» **Exercise directions**
Output all the data exactly. Pictures do not belong in the copy.

» **Data shown**
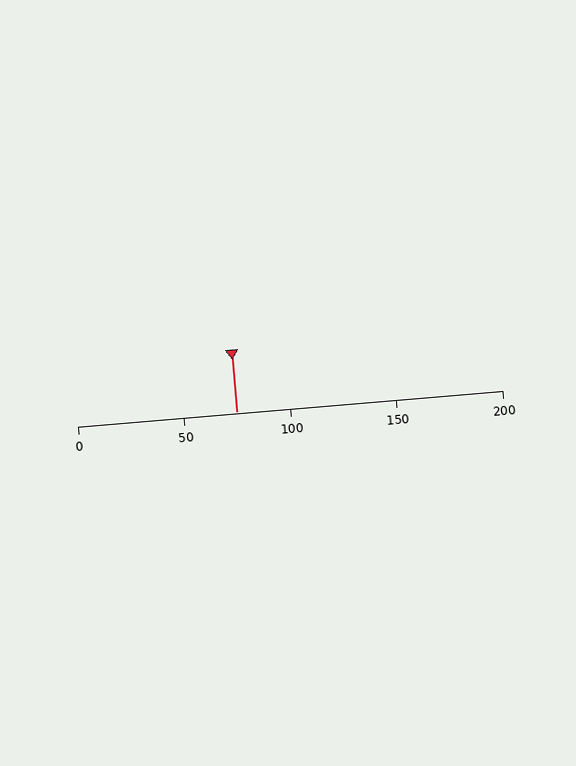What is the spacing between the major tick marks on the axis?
The major ticks are spaced 50 apart.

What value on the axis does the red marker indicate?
The marker indicates approximately 75.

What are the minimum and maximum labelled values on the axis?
The axis runs from 0 to 200.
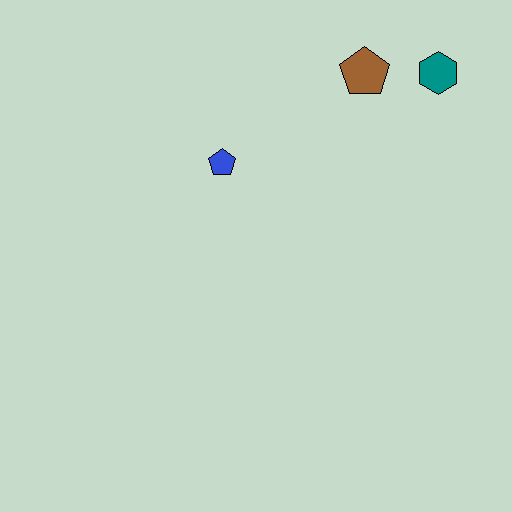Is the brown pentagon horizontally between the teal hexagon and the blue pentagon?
Yes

» **Reply to the task**
What is the spacing between the major tick marks on the axis?
The major ticks are spaced 50 apart.

What value on the axis does the red marker indicate?
The marker indicates approximately 75.

What are the minimum and maximum labelled values on the axis?
The axis runs from 0 to 200.
Is the brown pentagon horizontally between the teal hexagon and the blue pentagon?
Yes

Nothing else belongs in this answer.